* **Exercise aim**: Skip the pictures and repeat each line of the data exactly.

Data records
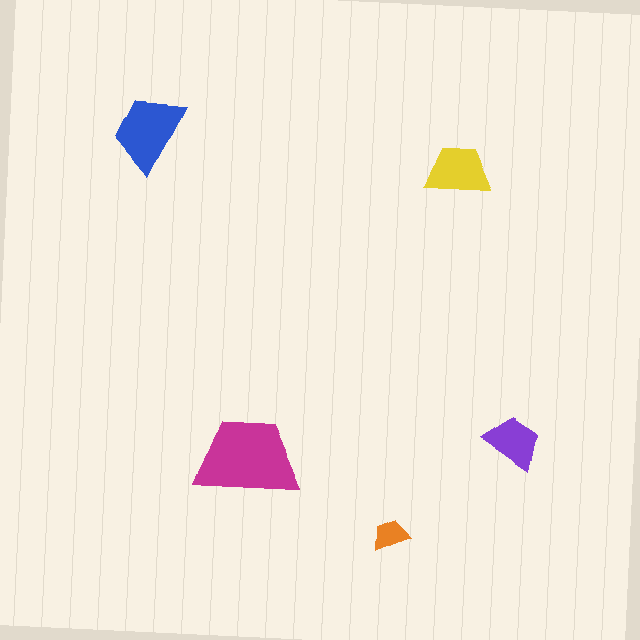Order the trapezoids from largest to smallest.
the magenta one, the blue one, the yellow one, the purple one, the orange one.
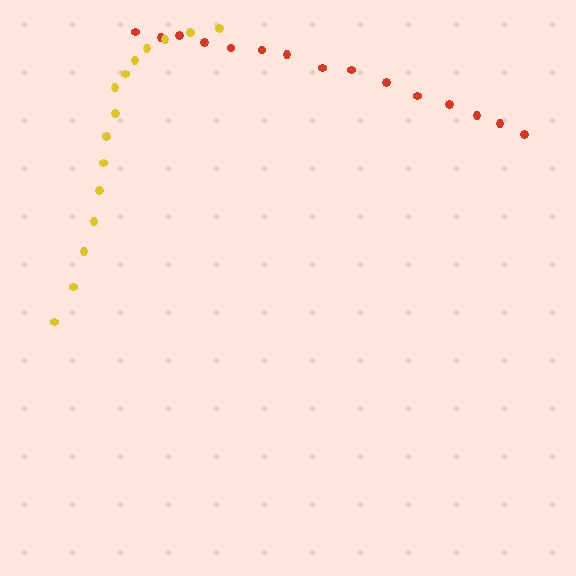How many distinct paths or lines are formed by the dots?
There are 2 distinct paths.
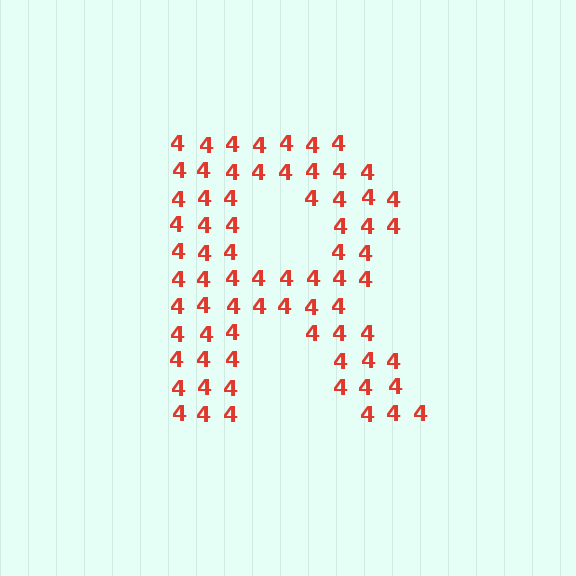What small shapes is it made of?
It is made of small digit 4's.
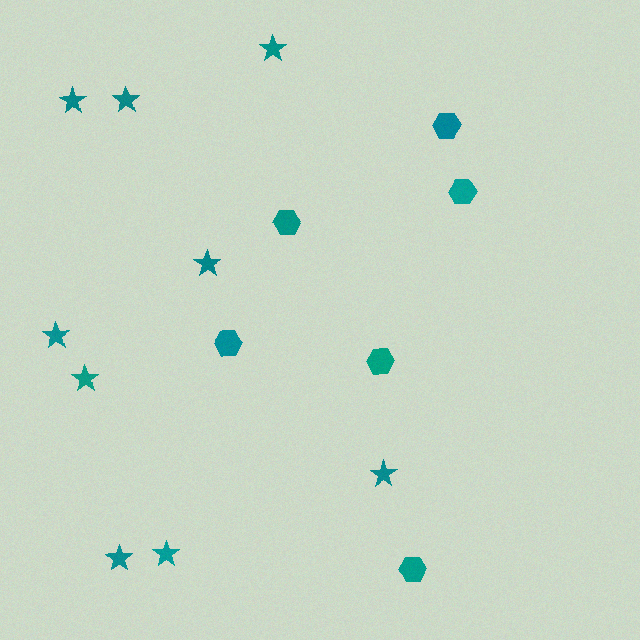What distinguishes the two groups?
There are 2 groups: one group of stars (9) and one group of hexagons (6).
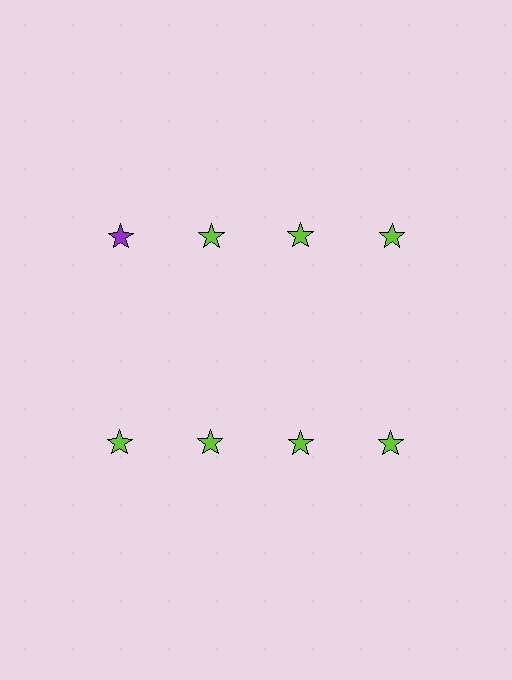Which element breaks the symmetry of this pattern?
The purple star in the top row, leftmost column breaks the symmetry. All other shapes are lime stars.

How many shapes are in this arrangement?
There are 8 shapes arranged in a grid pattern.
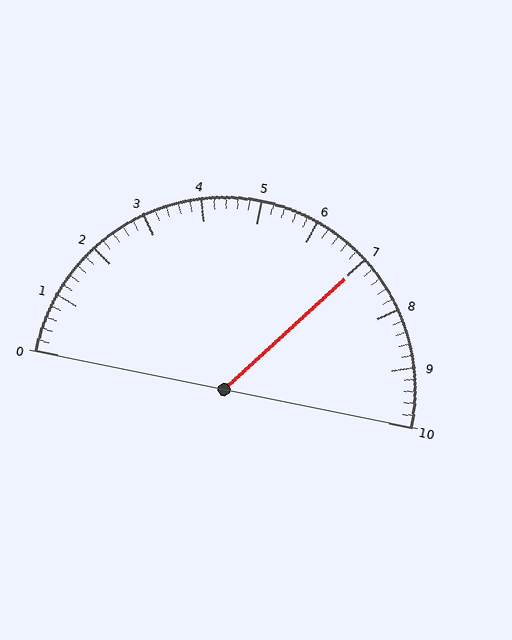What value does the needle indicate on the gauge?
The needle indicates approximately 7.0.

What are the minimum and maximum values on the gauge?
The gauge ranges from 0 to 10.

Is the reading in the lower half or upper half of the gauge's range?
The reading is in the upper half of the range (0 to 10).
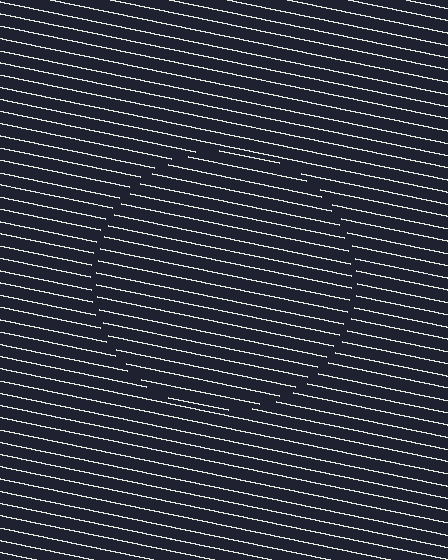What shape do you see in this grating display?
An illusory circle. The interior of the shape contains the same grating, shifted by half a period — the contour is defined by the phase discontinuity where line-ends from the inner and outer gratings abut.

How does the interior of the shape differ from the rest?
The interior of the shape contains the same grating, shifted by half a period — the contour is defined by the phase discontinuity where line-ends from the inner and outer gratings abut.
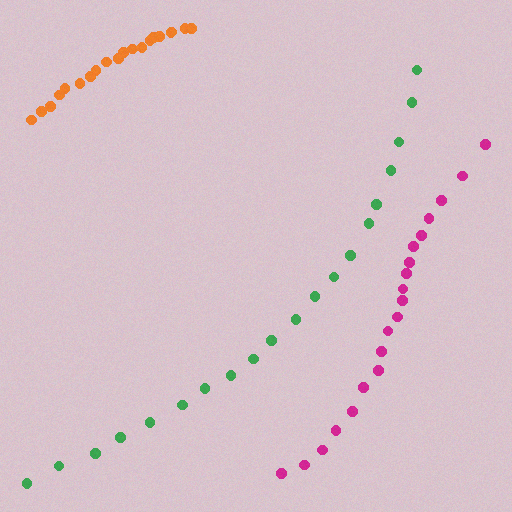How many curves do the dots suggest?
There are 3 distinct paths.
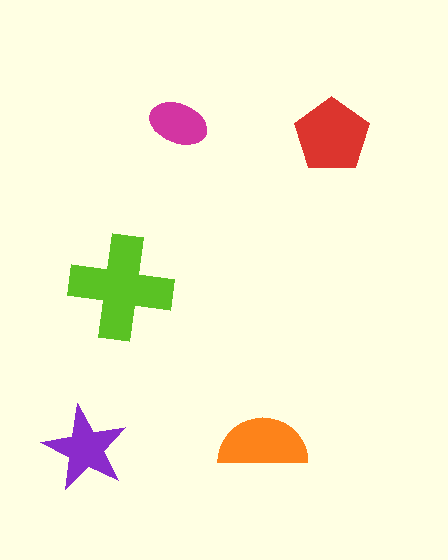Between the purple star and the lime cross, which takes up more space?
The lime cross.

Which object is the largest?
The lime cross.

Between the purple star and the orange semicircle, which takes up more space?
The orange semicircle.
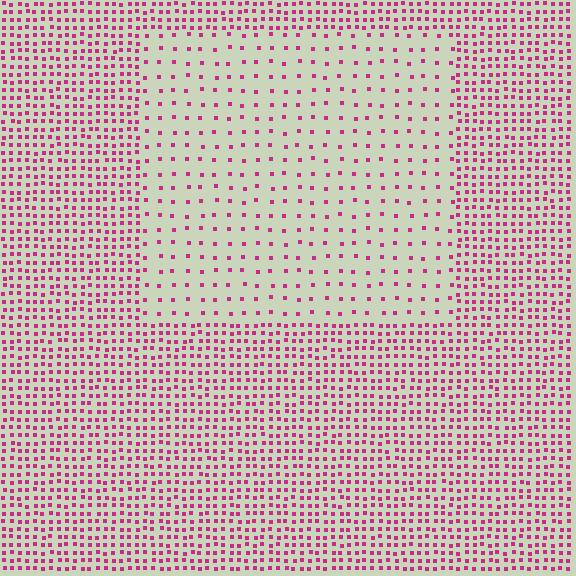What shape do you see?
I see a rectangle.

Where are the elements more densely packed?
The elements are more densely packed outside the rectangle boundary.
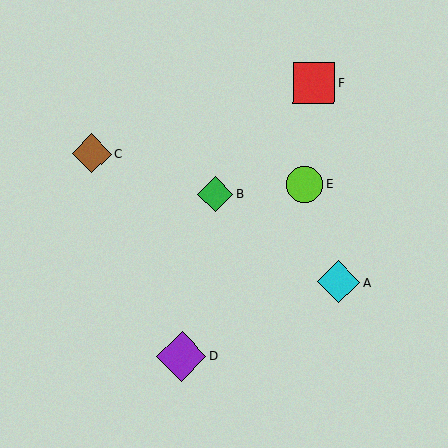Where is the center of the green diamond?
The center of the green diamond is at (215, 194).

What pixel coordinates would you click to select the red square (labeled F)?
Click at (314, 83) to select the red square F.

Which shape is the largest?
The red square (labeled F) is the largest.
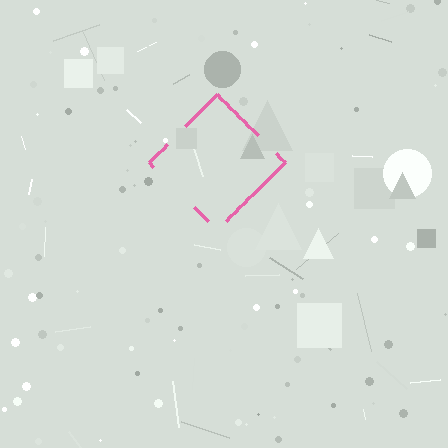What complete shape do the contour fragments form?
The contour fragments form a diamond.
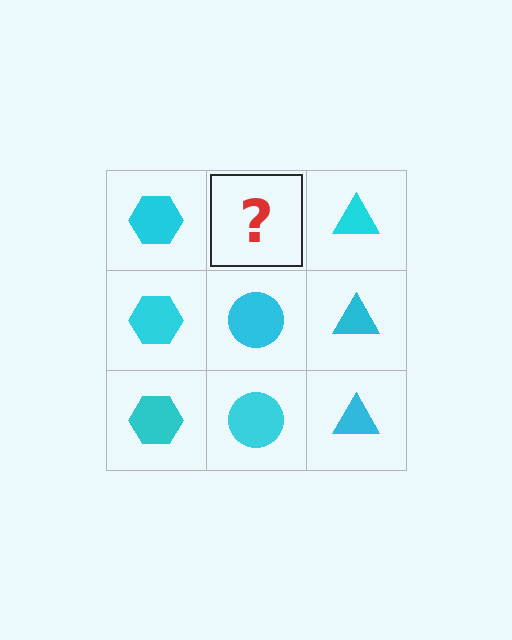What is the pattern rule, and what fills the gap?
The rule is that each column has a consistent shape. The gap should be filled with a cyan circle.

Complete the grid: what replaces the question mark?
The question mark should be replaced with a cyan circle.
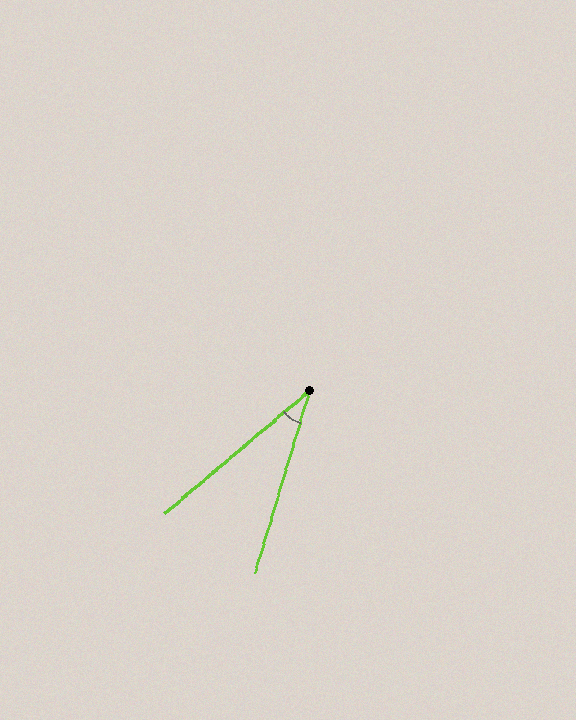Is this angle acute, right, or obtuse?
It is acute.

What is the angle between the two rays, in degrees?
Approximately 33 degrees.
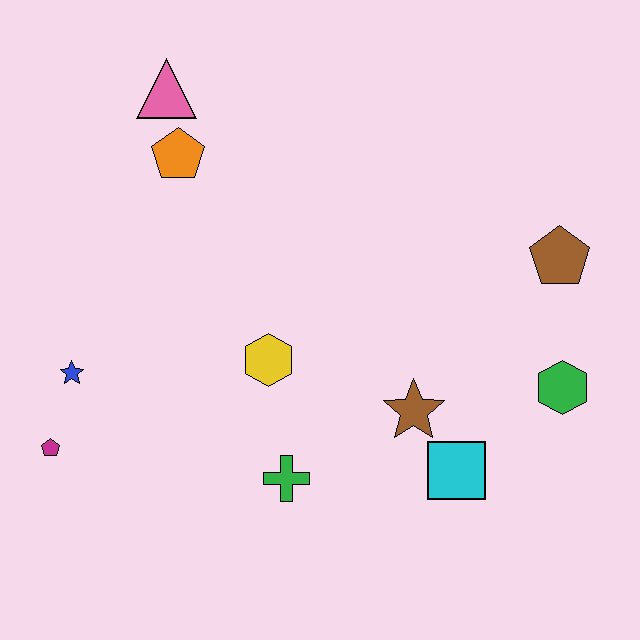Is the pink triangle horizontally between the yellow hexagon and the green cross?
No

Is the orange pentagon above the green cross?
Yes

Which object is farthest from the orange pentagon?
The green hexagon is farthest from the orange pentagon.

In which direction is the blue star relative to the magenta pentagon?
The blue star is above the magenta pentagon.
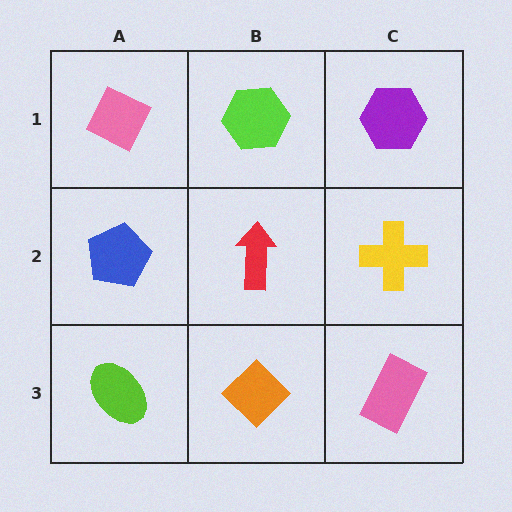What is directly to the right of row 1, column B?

* **Exercise output**:
Order the trapezoids from largest to smallest.
the magenta one, the blue one, the yellow one, the purple one, the orange one.
How many distinct paths or lines are formed by the dots?
There are 2 distinct paths.
What small shapes is it made of?
It is made of small digit 4's.
What distinguishes the two groups?
There are 2 groups: one group of stars (9) and one group of hexagons (6).
Which element breaks the symmetry of this pattern?
The purple star in the top row, leftmost column breaks the symmetry. All other shapes are lime stars.

How many shapes are in this arrangement?
There are 8 shapes arranged in a grid pattern.
What value does the needle indicate on the gauge?
The needle indicates approximately 7.0.

What are the minimum and maximum values on the gauge?
The gauge ranges from 0 to 10.

Is the reading in the lower half or upper half of the gauge's range?
The reading is in the upper half of the range (0 to 10).
What shape do you see in this grating display?
An illusory circle. The interior of the shape contains the same grating, shifted by half a period — the contour is defined by the phase discontinuity where line-ends from the inner and outer gratings abut.

How does the interior of the shape differ from the rest?
The interior of the shape contains the same grating, shifted by half a period — the contour is defined by the phase discontinuity where line-ends from the inner and outer gratings abut.
How many curves do the dots suggest?
There are 3 distinct paths.
Between the purple star and the lime cross, which takes up more space?
The lime cross.

Which object is the largest?
The lime cross.

Between the purple star and the orange semicircle, which takes up more space?
The orange semicircle.
What shape do you see?
I see a rectangle.

Where are the elements more densely packed?
The elements are more densely packed outside the rectangle boundary.
Where is the center of the green diamond?
The center of the green diamond is at (215, 194).

What pixel coordinates would you click to select the red square (labeled F)?
Click at (314, 83) to select the red square F.

Which shape is the largest?
The red square (labeled F) is the largest.
What complete shape do the contour fragments form?
The contour fragments form a diamond.
What is the pattern rule, and what fills the gap?
The rule is that each column has a consistent shape. The gap should be filled with a cyan circle.

Complete the grid: what replaces the question mark?
The question mark should be replaced with a cyan circle.
Is this angle acute, right, or obtuse?
It is acute.

What is the angle between the two rays, in degrees?
Approximately 33 degrees.
Is the pink triangle horizontally between the yellow hexagon and the green cross?
No

Is the orange pentagon above the green cross?
Yes

Which object is farthest from the orange pentagon?
The green hexagon is farthest from the orange pentagon.

In which direction is the blue star relative to the magenta pentagon?
The blue star is above the magenta pentagon.
What is directly to the right of row 1, column B?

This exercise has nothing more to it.